→ **TASK REQUIREMENTS**
Skip any picture you find and retype all the remaining lines exactly.

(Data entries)
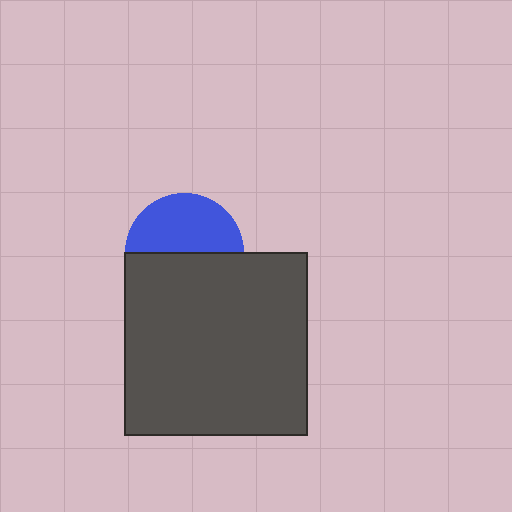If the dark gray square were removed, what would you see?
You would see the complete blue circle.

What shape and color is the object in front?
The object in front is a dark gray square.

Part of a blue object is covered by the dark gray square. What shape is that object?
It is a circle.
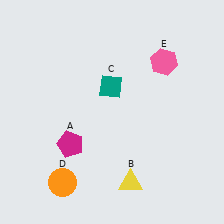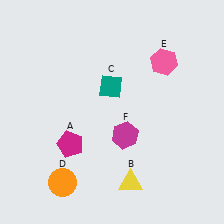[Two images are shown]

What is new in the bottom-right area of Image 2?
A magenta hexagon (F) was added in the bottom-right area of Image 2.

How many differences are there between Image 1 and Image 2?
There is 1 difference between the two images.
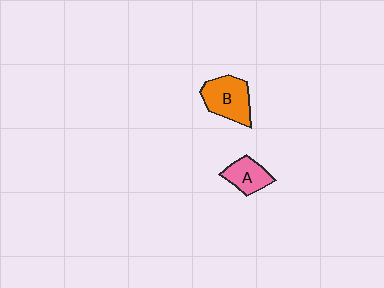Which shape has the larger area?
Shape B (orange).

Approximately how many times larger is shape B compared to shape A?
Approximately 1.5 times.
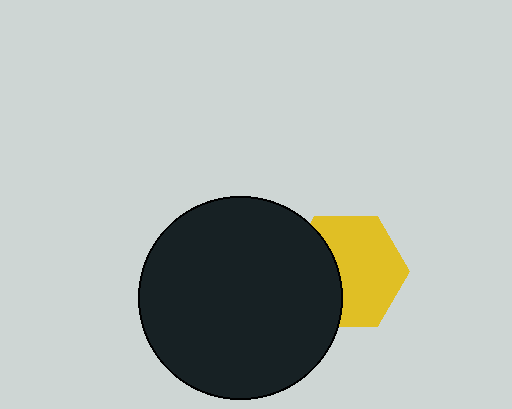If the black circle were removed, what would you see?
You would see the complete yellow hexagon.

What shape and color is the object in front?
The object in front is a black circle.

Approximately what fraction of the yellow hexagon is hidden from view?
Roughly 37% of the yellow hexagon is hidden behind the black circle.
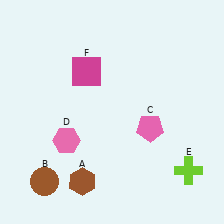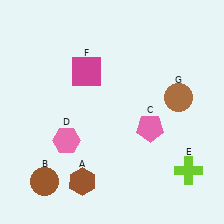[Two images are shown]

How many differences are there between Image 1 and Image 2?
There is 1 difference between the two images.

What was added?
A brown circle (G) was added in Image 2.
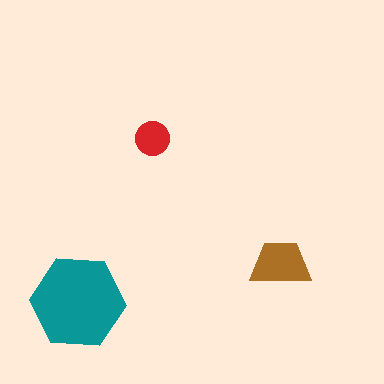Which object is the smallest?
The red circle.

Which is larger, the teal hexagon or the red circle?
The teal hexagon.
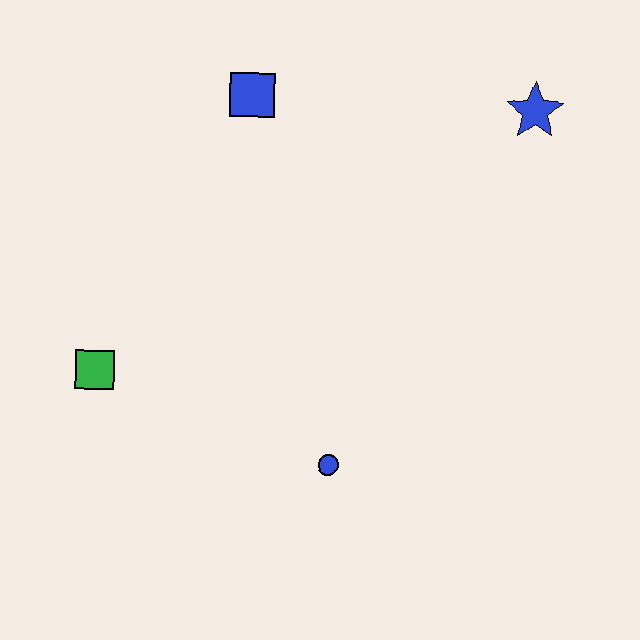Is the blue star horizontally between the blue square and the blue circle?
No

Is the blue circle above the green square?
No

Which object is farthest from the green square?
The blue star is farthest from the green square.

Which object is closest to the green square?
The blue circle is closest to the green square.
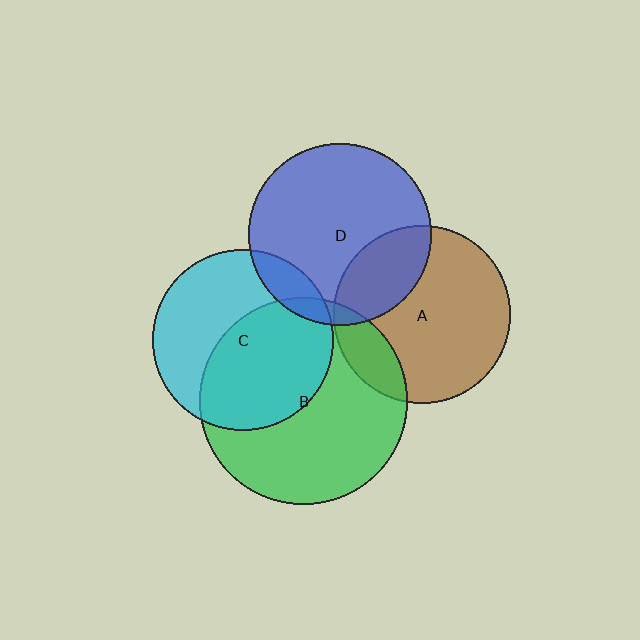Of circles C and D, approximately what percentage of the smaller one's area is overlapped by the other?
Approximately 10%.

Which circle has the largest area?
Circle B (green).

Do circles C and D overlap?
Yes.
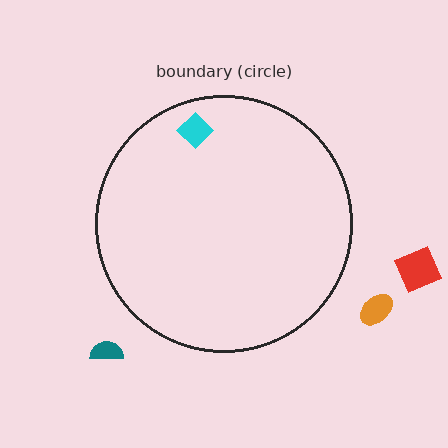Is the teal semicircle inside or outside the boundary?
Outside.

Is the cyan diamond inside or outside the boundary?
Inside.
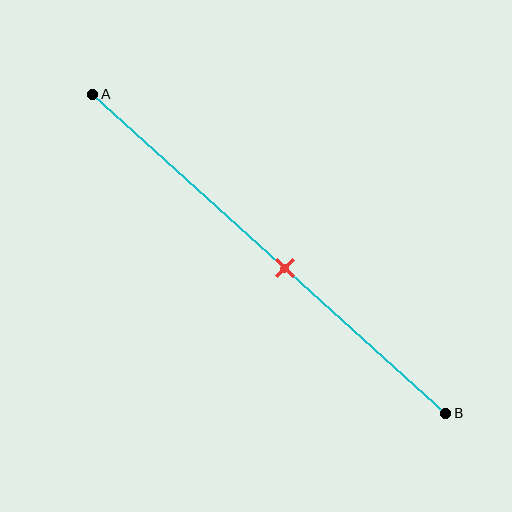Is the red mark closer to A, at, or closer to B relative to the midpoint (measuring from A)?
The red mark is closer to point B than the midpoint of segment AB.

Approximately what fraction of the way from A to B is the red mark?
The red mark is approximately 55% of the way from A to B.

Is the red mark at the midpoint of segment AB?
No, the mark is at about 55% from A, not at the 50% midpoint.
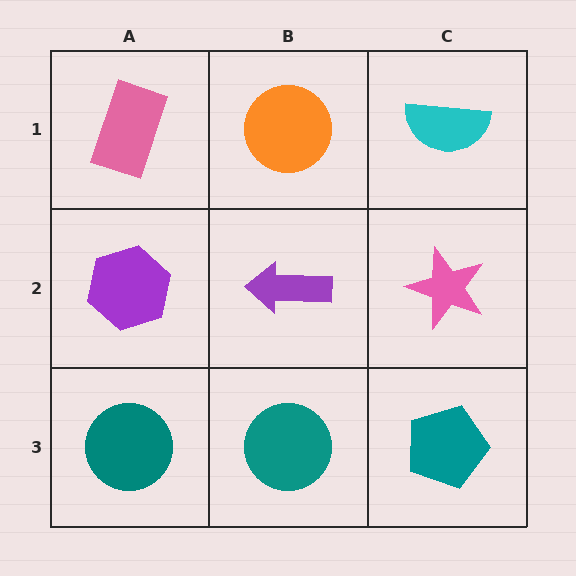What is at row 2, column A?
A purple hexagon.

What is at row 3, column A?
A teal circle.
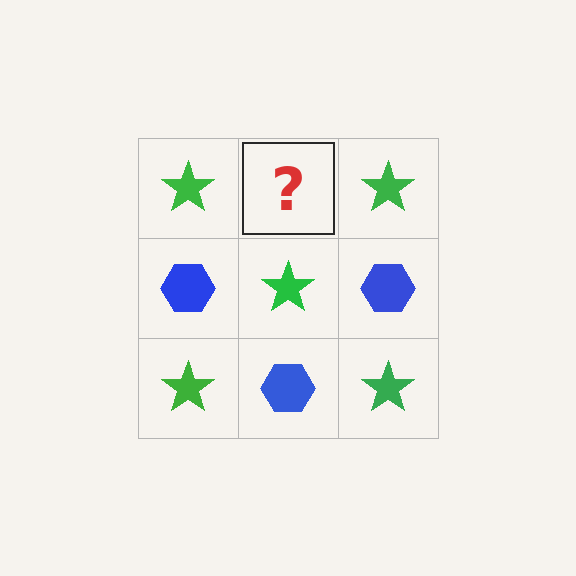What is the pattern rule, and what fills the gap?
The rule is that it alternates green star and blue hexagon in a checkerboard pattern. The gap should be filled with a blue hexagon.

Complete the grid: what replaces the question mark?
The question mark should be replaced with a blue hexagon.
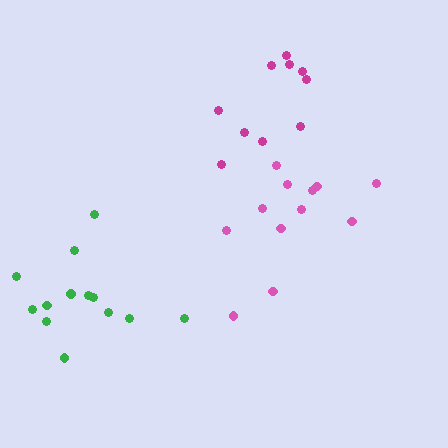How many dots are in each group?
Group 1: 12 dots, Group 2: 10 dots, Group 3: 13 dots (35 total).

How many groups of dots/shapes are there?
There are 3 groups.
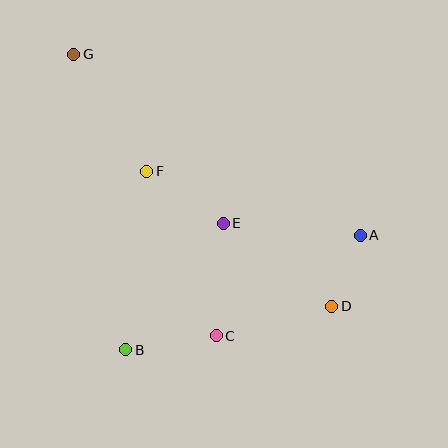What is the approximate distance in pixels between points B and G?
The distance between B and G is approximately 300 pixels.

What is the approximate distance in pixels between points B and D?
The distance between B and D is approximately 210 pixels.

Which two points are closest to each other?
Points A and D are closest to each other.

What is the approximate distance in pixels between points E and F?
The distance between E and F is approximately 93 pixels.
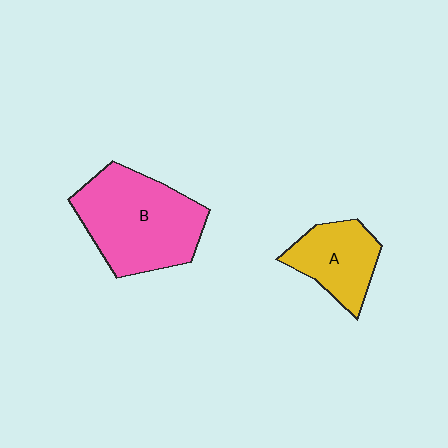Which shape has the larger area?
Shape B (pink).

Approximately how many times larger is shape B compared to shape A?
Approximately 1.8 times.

→ **WRITTEN REPLY**
If the dark gray square were removed, what would you see?
You would see the complete blue circle.

What shape and color is the object in front?
The object in front is a dark gray square.

Part of a blue object is covered by the dark gray square. What shape is that object?
It is a circle.
[Two images are shown]

What is new in the bottom-right area of Image 2?
A magenta hexagon (F) was added in the bottom-right area of Image 2.

How many differences are there between Image 1 and Image 2?
There is 1 difference between the two images.
Which shape has the larger area?
Shape B (orange).

Approximately how many times larger is shape B compared to shape A?
Approximately 1.5 times.
If the black circle were removed, what would you see?
You would see the complete yellow hexagon.

What shape and color is the object in front?
The object in front is a black circle.

Approximately what fraction of the yellow hexagon is hidden from view?
Roughly 37% of the yellow hexagon is hidden behind the black circle.
[Two images are shown]

How many differences are there between Image 1 and Image 2?
There is 1 difference between the two images.

What was added?
A brown circle (G) was added in Image 2.
Which object is the smallest?
The red circle.

Which is larger, the teal hexagon or the red circle?
The teal hexagon.
Is the blue star horizontally between the blue square and the blue circle?
No

Is the blue circle above the green square?
No

Which object is farthest from the green square?
The blue star is farthest from the green square.

Which object is closest to the green square?
The blue circle is closest to the green square.
Of circles C and D, approximately what percentage of the smaller one's area is overlapped by the other?
Approximately 10%.

Which circle has the largest area?
Circle B (green).

Do circles C and D overlap?
Yes.
Is the teal semicircle inside or outside the boundary?
Outside.

Is the cyan diamond inside or outside the boundary?
Inside.
Is the red mark closer to A, at, or closer to B relative to the midpoint (measuring from A)?
The red mark is closer to point B than the midpoint of segment AB.

Approximately what fraction of the way from A to B is the red mark?
The red mark is approximately 55% of the way from A to B.

Is the red mark at the midpoint of segment AB?
No, the mark is at about 55% from A, not at the 50% midpoint.
What is at row 2, column A?
A purple hexagon.

What is at row 3, column A?
A teal circle.
What is the pattern rule, and what fills the gap?
The rule is that it alternates green star and blue hexagon in a checkerboard pattern. The gap should be filled with a blue hexagon.

Complete the grid: what replaces the question mark?
The question mark should be replaced with a blue hexagon.
How many dots are in each group?
Group 1: 12 dots, Group 2: 10 dots, Group 3: 13 dots (35 total).

How many groups of dots/shapes are there?
There are 3 groups.
What is the approximate distance in pixels between points B and G?
The distance between B and G is approximately 300 pixels.

What is the approximate distance in pixels between points B and D?
The distance between B and D is approximately 210 pixels.

Which two points are closest to each other?
Points A and D are closest to each other.

What is the approximate distance in pixels between points E and F?
The distance between E and F is approximately 93 pixels.
Which shape has the larger area?
Shape B (pink).

Approximately how many times larger is shape B compared to shape A?
Approximately 1.8 times.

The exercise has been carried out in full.